WHAT YOU HAVE TO DO
Show all lines holding the string "shown".

RAW RECORDS
◇ ◇ ◇ ◇ ◇

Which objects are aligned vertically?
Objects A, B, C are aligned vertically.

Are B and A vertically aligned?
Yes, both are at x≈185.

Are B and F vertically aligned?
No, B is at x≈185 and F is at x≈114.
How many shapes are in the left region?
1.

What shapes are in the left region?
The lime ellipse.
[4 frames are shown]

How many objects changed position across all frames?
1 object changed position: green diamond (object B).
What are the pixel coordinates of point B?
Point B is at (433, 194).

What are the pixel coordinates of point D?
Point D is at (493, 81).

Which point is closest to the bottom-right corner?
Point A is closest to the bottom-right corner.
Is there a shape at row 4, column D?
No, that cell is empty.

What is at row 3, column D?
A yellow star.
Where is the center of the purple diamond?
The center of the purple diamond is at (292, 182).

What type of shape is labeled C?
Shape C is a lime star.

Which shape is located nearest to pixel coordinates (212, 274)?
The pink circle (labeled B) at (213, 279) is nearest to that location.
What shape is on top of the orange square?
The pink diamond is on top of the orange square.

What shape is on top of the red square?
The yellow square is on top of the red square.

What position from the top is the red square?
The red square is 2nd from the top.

◇ ◇ ◇ ◇ ◇

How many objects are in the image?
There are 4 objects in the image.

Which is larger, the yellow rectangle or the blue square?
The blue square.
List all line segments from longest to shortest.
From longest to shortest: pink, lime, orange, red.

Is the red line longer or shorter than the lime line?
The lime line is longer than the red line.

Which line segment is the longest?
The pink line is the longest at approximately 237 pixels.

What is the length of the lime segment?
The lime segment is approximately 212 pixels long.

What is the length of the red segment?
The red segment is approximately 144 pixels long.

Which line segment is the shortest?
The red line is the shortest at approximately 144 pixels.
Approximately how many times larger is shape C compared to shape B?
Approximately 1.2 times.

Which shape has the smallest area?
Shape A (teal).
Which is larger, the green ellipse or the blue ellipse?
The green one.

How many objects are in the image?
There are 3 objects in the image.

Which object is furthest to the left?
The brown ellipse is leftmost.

◇ ◇ ◇ ◇ ◇

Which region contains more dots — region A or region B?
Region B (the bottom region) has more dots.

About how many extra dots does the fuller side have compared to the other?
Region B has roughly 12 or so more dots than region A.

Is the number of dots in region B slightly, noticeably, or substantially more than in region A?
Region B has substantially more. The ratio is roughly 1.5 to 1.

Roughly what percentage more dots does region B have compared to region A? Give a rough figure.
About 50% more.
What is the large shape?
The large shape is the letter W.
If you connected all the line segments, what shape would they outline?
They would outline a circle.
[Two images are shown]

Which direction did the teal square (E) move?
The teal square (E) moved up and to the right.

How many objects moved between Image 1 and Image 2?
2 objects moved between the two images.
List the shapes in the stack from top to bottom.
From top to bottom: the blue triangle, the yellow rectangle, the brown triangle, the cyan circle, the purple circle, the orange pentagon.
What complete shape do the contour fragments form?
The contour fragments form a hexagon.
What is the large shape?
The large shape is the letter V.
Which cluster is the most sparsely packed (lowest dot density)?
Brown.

◇ ◇ ◇ ◇ ◇

FINISHED EXERCISE
[4 frames are shown]
[Two images are shown]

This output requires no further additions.